EXERCISE DESCRIPTION: Repeat every line exactly, keeping the pictures out of the copy.

AVAILABLE DATA:
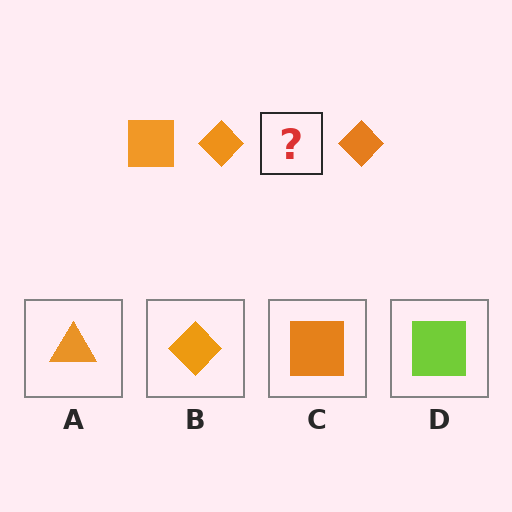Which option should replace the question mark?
Option C.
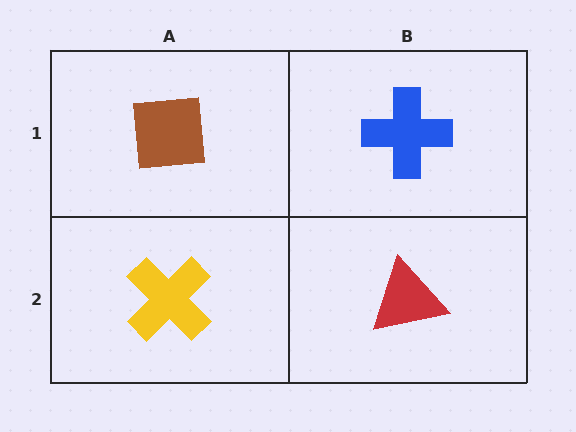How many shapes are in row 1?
2 shapes.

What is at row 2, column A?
A yellow cross.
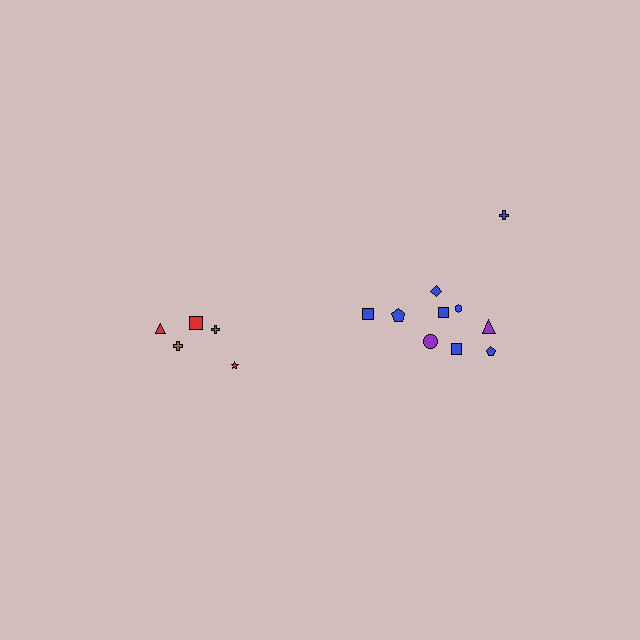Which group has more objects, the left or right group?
The right group.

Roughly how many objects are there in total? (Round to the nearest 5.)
Roughly 15 objects in total.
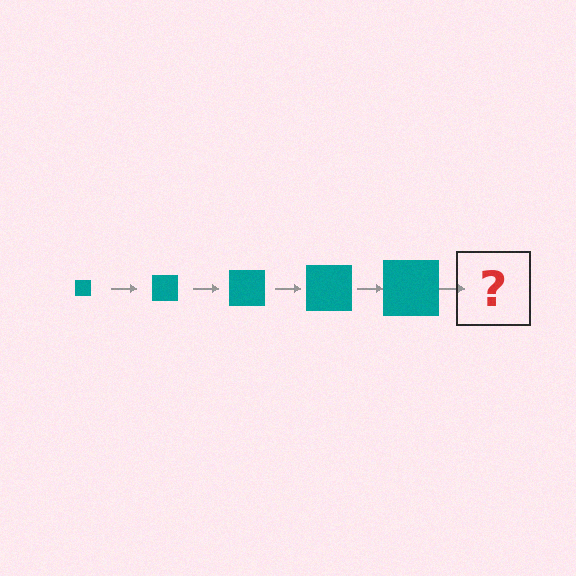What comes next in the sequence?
The next element should be a teal square, larger than the previous one.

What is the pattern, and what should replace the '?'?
The pattern is that the square gets progressively larger each step. The '?' should be a teal square, larger than the previous one.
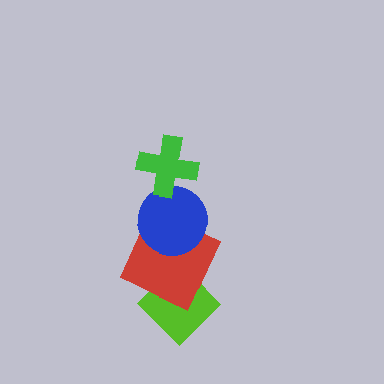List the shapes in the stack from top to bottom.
From top to bottom: the green cross, the blue circle, the red square, the lime diamond.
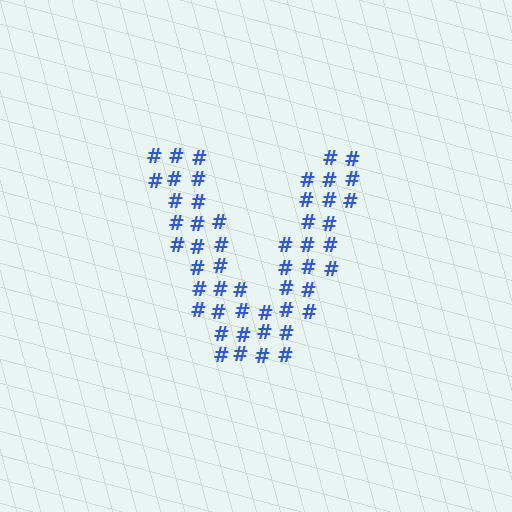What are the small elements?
The small elements are hash symbols.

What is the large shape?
The large shape is the letter V.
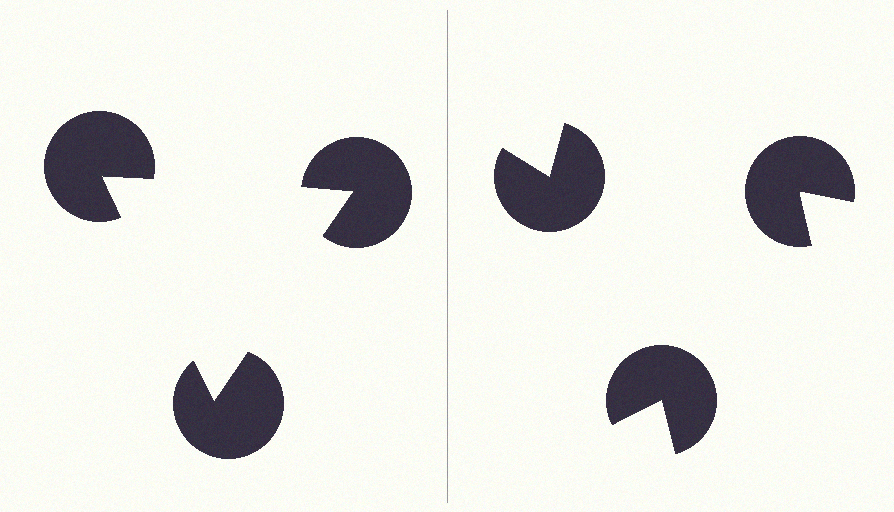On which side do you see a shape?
An illusory triangle appears on the left side. On the right side the wedge cuts are rotated, so no coherent shape forms.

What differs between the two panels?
The pac-man discs are positioned identically on both sides; only the wedge orientations differ. On the left they align to a triangle; on the right they are misaligned.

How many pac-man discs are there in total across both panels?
6 — 3 on each side.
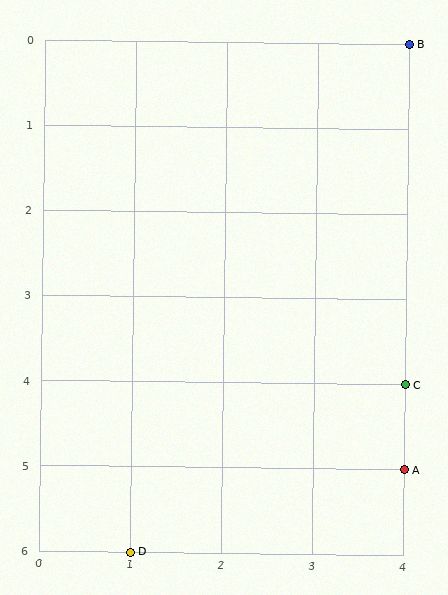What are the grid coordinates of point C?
Point C is at grid coordinates (4, 4).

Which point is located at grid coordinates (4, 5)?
Point A is at (4, 5).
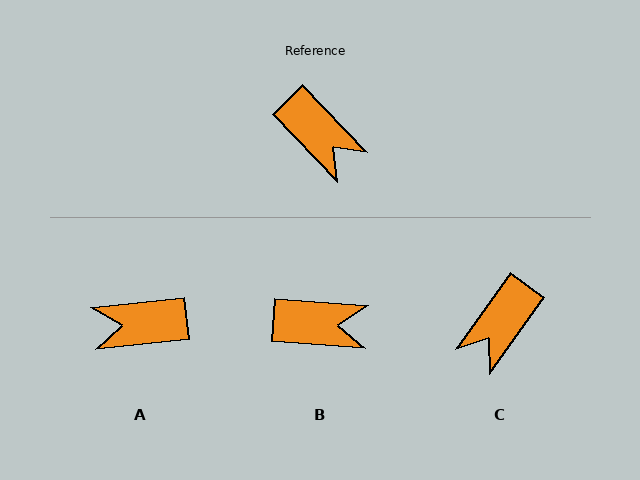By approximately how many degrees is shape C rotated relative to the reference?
Approximately 80 degrees clockwise.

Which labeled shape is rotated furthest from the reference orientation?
A, about 128 degrees away.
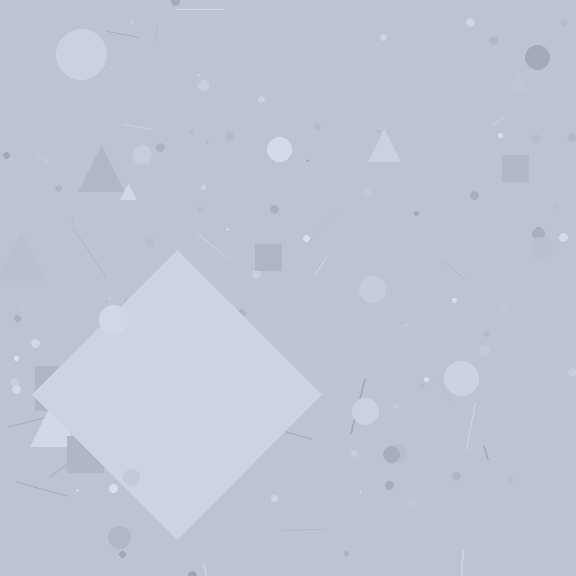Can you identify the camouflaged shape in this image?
The camouflaged shape is a diamond.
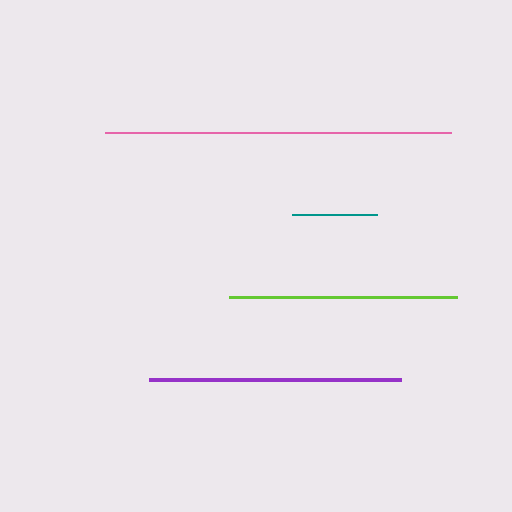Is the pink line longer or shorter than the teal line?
The pink line is longer than the teal line.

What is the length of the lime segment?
The lime segment is approximately 228 pixels long.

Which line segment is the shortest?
The teal line is the shortest at approximately 85 pixels.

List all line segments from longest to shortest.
From longest to shortest: pink, purple, lime, teal.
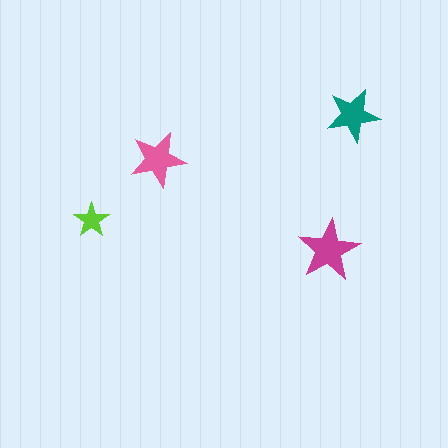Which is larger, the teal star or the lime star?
The teal one.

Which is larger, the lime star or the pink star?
The pink one.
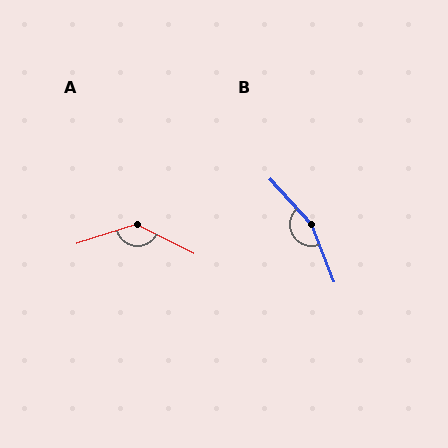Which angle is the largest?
B, at approximately 159 degrees.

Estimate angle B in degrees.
Approximately 159 degrees.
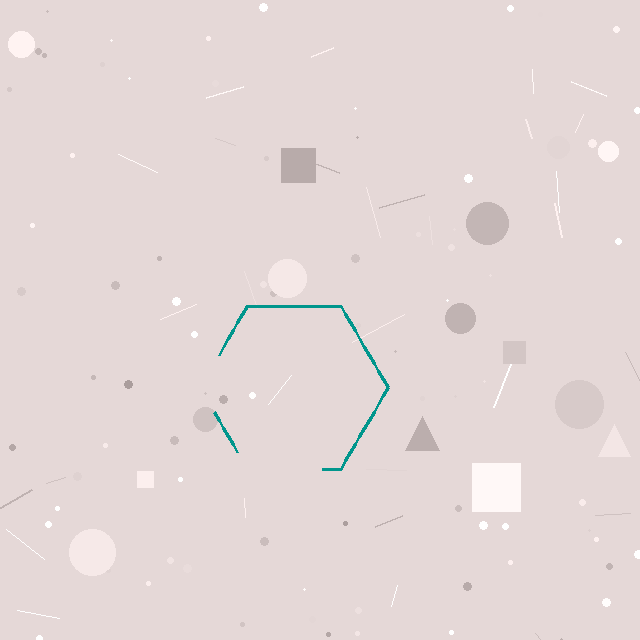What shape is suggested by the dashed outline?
The dashed outline suggests a hexagon.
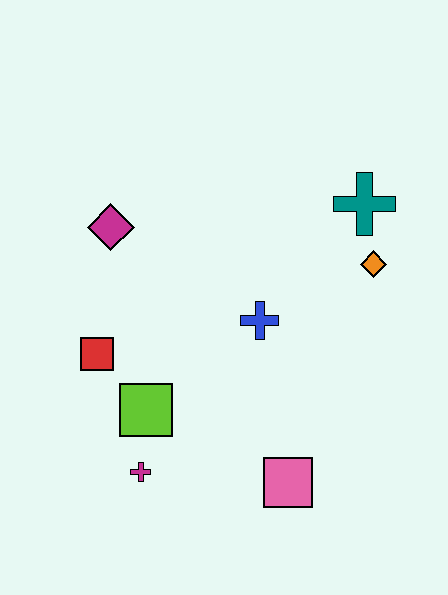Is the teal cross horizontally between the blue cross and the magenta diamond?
No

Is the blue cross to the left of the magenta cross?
No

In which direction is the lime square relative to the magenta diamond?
The lime square is below the magenta diamond.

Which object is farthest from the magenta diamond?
The pink square is farthest from the magenta diamond.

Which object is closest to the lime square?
The magenta cross is closest to the lime square.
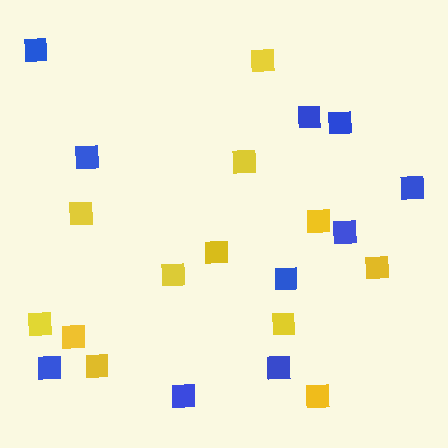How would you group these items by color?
There are 2 groups: one group of blue squares (10) and one group of yellow squares (12).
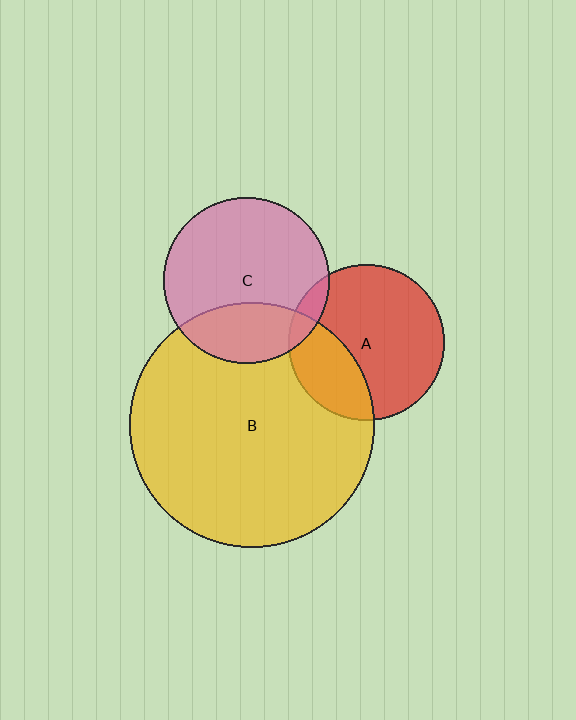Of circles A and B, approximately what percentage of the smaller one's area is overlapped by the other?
Approximately 30%.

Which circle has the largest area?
Circle B (yellow).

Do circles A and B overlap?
Yes.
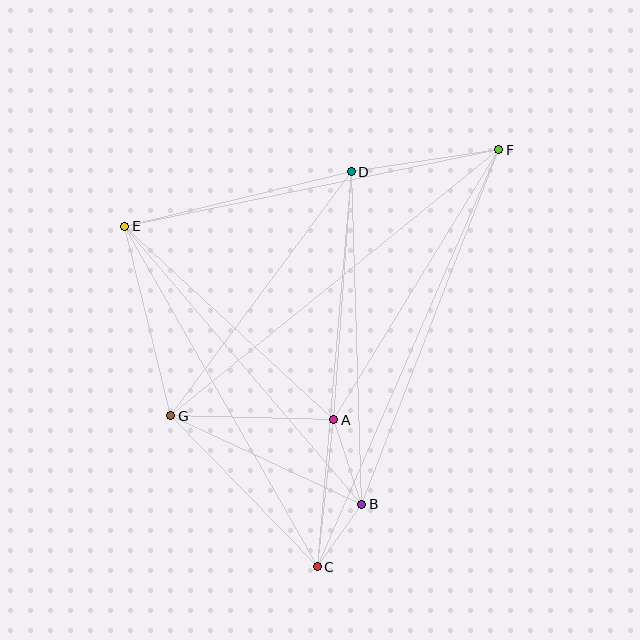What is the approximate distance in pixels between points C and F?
The distance between C and F is approximately 454 pixels.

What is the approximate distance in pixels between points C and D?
The distance between C and D is approximately 396 pixels.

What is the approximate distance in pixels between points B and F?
The distance between B and F is approximately 380 pixels.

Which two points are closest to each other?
Points B and C are closest to each other.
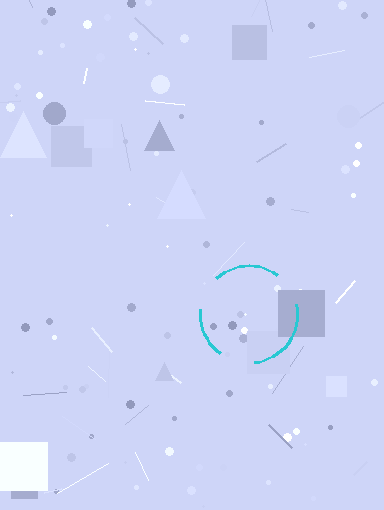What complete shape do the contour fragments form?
The contour fragments form a circle.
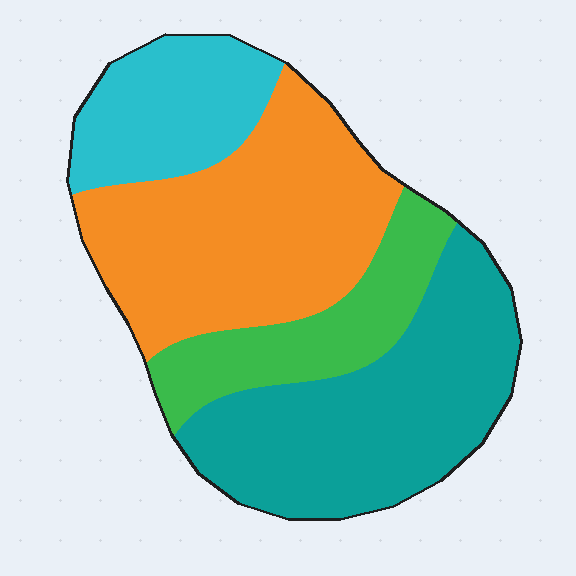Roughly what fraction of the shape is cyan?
Cyan covers roughly 15% of the shape.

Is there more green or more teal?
Teal.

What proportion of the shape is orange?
Orange takes up between a third and a half of the shape.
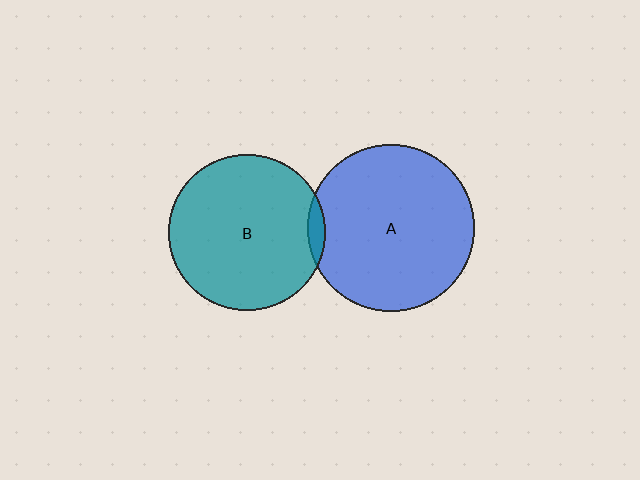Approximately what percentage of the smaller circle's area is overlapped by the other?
Approximately 5%.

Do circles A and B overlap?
Yes.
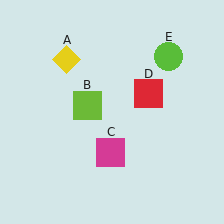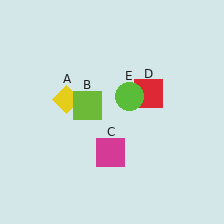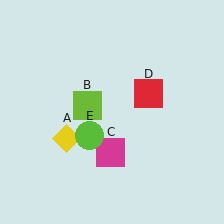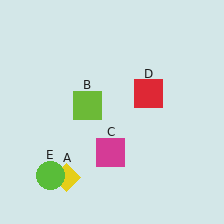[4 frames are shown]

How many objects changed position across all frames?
2 objects changed position: yellow diamond (object A), lime circle (object E).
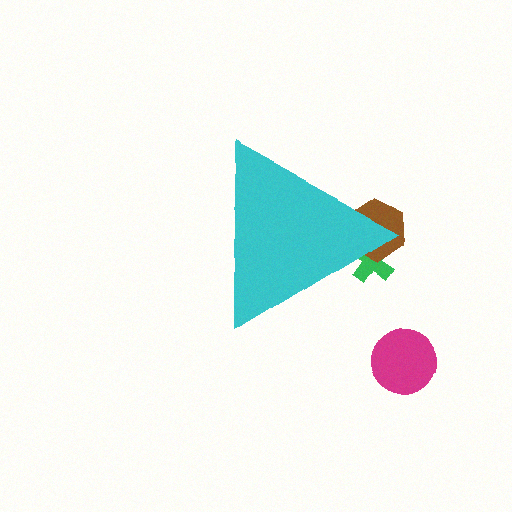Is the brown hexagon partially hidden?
Yes, the brown hexagon is partially hidden behind the cyan triangle.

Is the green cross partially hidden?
Yes, the green cross is partially hidden behind the cyan triangle.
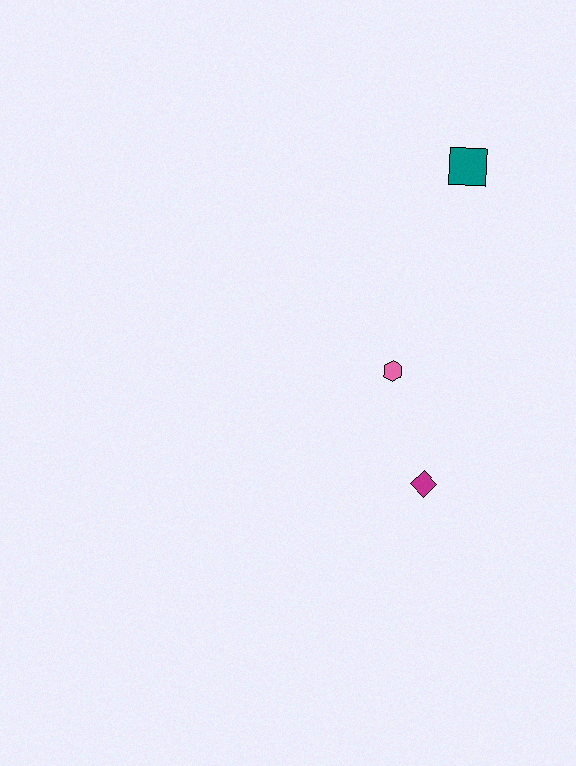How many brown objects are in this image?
There are no brown objects.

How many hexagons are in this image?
There is 1 hexagon.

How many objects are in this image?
There are 3 objects.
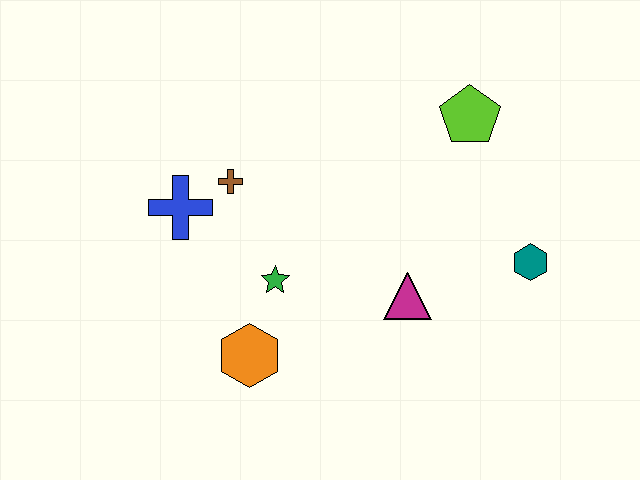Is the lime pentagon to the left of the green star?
No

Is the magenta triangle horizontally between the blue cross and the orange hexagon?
No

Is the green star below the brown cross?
Yes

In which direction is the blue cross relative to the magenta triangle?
The blue cross is to the left of the magenta triangle.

EXERCISE ANSWER:
Which option should replace the question mark?
Option C.
How many shapes are in row 1?
2 shapes.

What is at row 2, column A?
A yellow cross.
Which group has more objects, the left or right group?
The right group.

Roughly how many objects are there in total? (Round to the nearest 5.)
Roughly 15 objects in total.
What comes next in the sequence?
The next element should be a teal square, larger than the previous one.

What is the pattern, and what should replace the '?'?
The pattern is that the square gets progressively larger each step. The '?' should be a teal square, larger than the previous one.
List the shapes in the stack from top to bottom.
From top to bottom: the green cross, the blue circle, the red square, the lime diamond.
What are the small elements?
The small elements are hash symbols.

What is the large shape?
The large shape is the letter V.
On which side do you see a shape?
An illusory triangle appears on the left side. On the right side the wedge cuts are rotated, so no coherent shape forms.

What differs between the two panels?
The pac-man discs are positioned identically on both sides; only the wedge orientations differ. On the left they align to a triangle; on the right they are misaligned.

How many pac-man discs are there in total across both panels?
6 — 3 on each side.
What are the grid coordinates of point C?
Point C is at grid coordinates (4, 4).

Which point is located at grid coordinates (4, 5)?
Point A is at (4, 5).
By approximately how many degrees is shape C rotated relative to the reference?
Approximately 80 degrees clockwise.

Which labeled shape is rotated furthest from the reference orientation?
A, about 128 degrees away.
Can you identify the camouflaged shape in this image?
The camouflaged shape is a diamond.
Is the pink line longer or shorter than the teal line?
The pink line is longer than the teal line.

What is the length of the lime segment?
The lime segment is approximately 228 pixels long.

Which line segment is the shortest?
The teal line is the shortest at approximately 85 pixels.

List all line segments from longest to shortest.
From longest to shortest: pink, purple, lime, teal.
Which is larger, the teal star or the lime star?
The teal one.

Which is larger, the lime star or the pink star?
The pink one.
Which angle is the largest?
B, at approximately 159 degrees.

Estimate angle B in degrees.
Approximately 159 degrees.
What shape is suggested by the dashed outline?
The dashed outline suggests a hexagon.
Is the teal cross horizontally between the blue cross and the magenta diamond?
No

Is the blue cross to the left of the magenta cross?
No

In which direction is the lime square relative to the magenta diamond?
The lime square is below the magenta diamond.

Which object is farthest from the magenta diamond?
The pink square is farthest from the magenta diamond.

Which object is closest to the lime square?
The magenta cross is closest to the lime square.
How would you group these items by color?
There are 2 groups: one group of blue squares (10) and one group of yellow squares (12).
Of circles A and B, approximately what percentage of the smaller one's area is overlapped by the other?
Approximately 30%.

Which circle has the largest area?
Circle B (yellow).

Do circles A and B overlap?
Yes.
What is the approximate distance in pixels between points C and F?
The distance between C and F is approximately 454 pixels.

What is the approximate distance in pixels between points C and D?
The distance between C and D is approximately 396 pixels.

What is the approximate distance in pixels between points B and F?
The distance between B and F is approximately 380 pixels.

Which two points are closest to each other?
Points B and C are closest to each other.
What complete shape do the contour fragments form?
The contour fragments form a circle.
Roughly what fraction of the shape is cyan?
Cyan covers roughly 15% of the shape.

Is there more green or more teal?
Teal.

What proportion of the shape is orange?
Orange takes up between a third and a half of the shape.
Approximately what percentage of the smaller circle's area is overlapped by the other?
Approximately 5%.

Do circles A and B overlap?
Yes.
[4 frames are shown]

How many objects changed position across all frames?
2 objects changed position: yellow diamond (object A), lime circle (object E).
Is the brown hexagon partially hidden?
Yes, the brown hexagon is partially hidden behind the cyan triangle.

Is the green cross partially hidden?
Yes, the green cross is partially hidden behind the cyan triangle.
How many brown objects are in this image?
There are no brown objects.

How many hexagons are in this image?
There is 1 hexagon.

How many objects are in this image?
There are 3 objects.
Is the lime pentagon to the left of the green star?
No

Is the magenta triangle horizontally between the blue cross and the orange hexagon?
No

Is the green star below the brown cross?
Yes

In which direction is the blue cross relative to the magenta triangle?
The blue cross is to the left of the magenta triangle.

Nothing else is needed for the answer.